▶ WRITTEN EXERCISE: Pictures aside, repeat every entry exactly.

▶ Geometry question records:
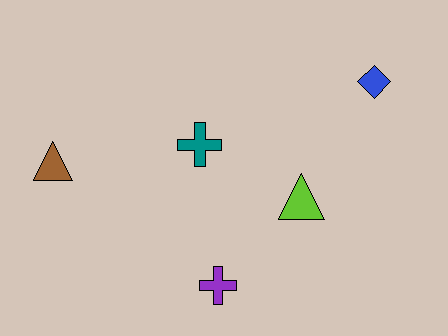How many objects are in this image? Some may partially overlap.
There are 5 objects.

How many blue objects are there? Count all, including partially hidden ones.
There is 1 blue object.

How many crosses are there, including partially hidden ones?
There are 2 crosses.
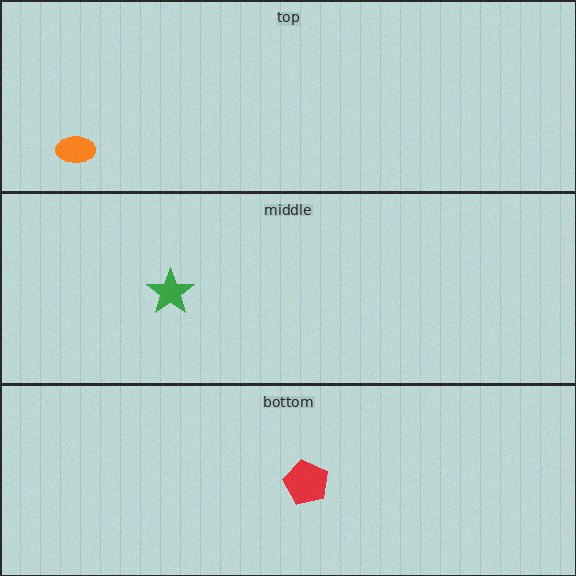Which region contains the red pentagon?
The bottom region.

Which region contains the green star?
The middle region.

▶ ANSWER BELOW:
How many objects are in this image? Some may partially overlap.
There are 5 objects.

How many blue objects are there? Count all, including partially hidden ones.
There is 1 blue object.

How many crosses are there, including partially hidden ones?
There are 2 crosses.
Which region contains the red pentagon?
The bottom region.

Which region contains the green star?
The middle region.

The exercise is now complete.